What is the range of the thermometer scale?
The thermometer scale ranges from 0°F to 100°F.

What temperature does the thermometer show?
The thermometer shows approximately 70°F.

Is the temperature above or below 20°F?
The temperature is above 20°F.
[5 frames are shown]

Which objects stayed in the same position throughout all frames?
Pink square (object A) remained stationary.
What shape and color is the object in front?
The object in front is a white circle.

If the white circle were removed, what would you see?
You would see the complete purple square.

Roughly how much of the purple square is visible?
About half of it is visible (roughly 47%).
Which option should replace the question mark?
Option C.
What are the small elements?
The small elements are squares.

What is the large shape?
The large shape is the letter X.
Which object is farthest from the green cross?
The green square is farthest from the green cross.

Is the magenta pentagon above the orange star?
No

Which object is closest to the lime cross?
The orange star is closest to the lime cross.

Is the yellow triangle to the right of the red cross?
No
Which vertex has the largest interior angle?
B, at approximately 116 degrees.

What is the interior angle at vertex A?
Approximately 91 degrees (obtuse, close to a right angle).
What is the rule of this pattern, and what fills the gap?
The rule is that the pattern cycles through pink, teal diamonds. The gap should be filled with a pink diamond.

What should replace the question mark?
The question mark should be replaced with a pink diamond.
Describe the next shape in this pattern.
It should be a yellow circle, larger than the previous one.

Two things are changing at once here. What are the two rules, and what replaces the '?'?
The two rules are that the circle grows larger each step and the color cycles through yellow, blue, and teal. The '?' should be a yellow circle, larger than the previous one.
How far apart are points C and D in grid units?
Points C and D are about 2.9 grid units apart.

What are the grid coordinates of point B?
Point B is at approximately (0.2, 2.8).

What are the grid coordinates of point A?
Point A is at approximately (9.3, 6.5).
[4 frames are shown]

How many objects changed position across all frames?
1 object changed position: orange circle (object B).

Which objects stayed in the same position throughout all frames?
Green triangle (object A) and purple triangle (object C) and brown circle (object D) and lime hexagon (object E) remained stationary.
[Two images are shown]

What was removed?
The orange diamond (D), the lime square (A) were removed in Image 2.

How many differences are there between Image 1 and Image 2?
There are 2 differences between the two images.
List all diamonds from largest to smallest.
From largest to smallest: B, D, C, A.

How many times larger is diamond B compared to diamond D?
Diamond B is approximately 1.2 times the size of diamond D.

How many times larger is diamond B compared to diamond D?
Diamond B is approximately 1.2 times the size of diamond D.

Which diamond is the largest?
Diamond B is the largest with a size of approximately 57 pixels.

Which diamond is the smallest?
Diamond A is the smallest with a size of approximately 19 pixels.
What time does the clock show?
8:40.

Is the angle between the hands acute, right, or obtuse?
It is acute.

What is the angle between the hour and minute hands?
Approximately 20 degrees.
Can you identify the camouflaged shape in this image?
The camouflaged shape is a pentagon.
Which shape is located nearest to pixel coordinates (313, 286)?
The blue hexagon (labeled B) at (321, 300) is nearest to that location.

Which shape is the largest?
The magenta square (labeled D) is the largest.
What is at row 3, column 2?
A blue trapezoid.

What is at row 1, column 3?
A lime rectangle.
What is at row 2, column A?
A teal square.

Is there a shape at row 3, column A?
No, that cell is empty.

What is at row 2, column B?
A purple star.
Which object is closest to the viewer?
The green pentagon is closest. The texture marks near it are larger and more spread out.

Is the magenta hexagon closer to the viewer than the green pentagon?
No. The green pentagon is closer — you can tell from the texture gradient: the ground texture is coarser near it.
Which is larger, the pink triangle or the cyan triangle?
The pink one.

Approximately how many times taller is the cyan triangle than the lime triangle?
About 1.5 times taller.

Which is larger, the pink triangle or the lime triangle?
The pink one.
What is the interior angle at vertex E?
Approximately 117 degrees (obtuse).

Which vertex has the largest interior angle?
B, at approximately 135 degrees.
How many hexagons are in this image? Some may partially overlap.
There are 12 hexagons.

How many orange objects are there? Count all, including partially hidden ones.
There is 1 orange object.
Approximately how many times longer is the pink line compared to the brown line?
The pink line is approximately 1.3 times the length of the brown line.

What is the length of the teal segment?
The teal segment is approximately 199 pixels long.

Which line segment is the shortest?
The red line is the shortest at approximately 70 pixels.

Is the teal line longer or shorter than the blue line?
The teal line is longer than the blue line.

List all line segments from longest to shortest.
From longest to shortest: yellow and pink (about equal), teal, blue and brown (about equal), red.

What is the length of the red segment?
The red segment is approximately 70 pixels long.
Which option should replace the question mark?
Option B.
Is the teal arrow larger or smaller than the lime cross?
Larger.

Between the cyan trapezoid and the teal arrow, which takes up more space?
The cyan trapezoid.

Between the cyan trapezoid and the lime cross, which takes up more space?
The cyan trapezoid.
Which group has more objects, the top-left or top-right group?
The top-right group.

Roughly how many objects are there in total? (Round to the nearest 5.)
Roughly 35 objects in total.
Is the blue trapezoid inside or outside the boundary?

> _Task details_:
Quote the records above exactly, from the first line through the line containing "[5 frames are shown]", and nothing more.

> _Written reply_:
What is the range of the thermometer scale?
The thermometer scale ranges from 0°F to 100°F.

What temperature does the thermometer show?
The thermometer shows approximately 70°F.

Is the temperature above or below 20°F?
The temperature is above 20°F.
[5 frames are shown]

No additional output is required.